• EXERCISE DIRECTIONS
Reproduce every line of the material below, but drop the pictures.
--------------------
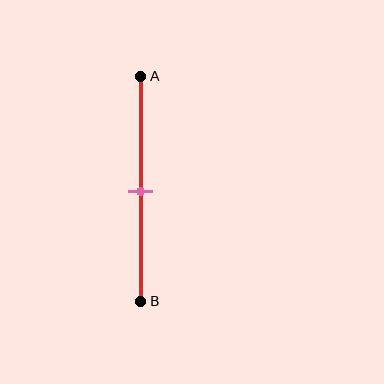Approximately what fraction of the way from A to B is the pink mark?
The pink mark is approximately 50% of the way from A to B.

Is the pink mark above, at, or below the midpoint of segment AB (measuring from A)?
The pink mark is approximately at the midpoint of segment AB.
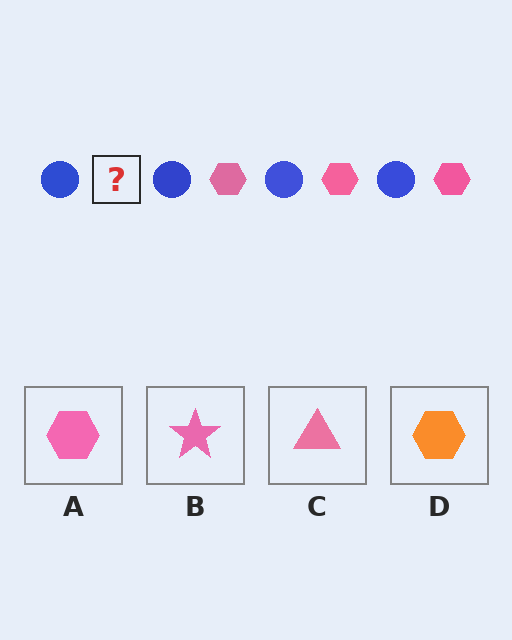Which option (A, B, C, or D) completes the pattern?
A.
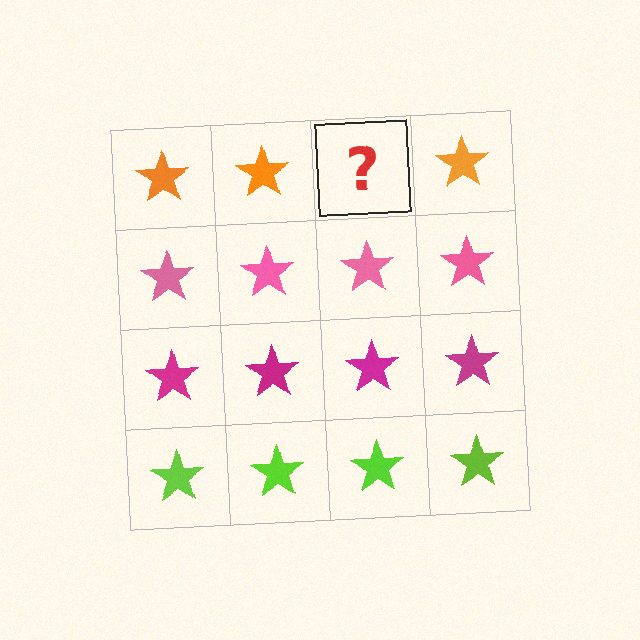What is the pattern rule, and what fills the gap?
The rule is that each row has a consistent color. The gap should be filled with an orange star.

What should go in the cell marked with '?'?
The missing cell should contain an orange star.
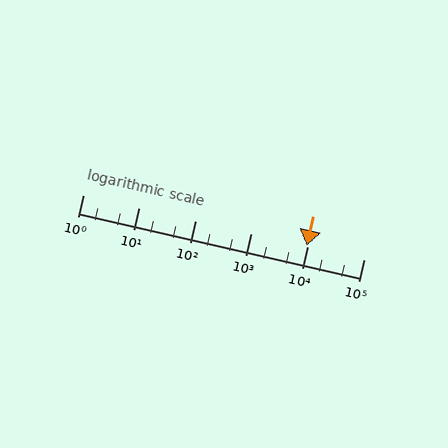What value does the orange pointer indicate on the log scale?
The pointer indicates approximately 9600.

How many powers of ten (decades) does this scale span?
The scale spans 5 decades, from 1 to 100000.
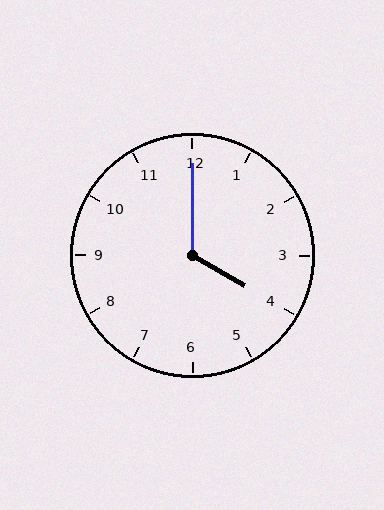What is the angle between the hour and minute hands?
Approximately 120 degrees.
--------------------
• WRITTEN ANSWER
Approximately what fraction of the way from A to B is the pink mark?
The pink mark is approximately 50% of the way from A to B.

Is the pink mark above, at, or below the midpoint of segment AB (measuring from A)?
The pink mark is approximately at the midpoint of segment AB.
Which option (A, B, C, or D) completes the pattern?
A.
What is the pattern rule, and what fills the gap?
The rule is that each row has a consistent color. The gap should be filled with an orange star.

What should go in the cell marked with '?'?
The missing cell should contain an orange star.
What value does the orange pointer indicate on the log scale?
The pointer indicates approximately 9600.

How many powers of ten (decades) does this scale span?
The scale spans 5 decades, from 1 to 100000.
What is the angle between the hour and minute hands?
Approximately 120 degrees.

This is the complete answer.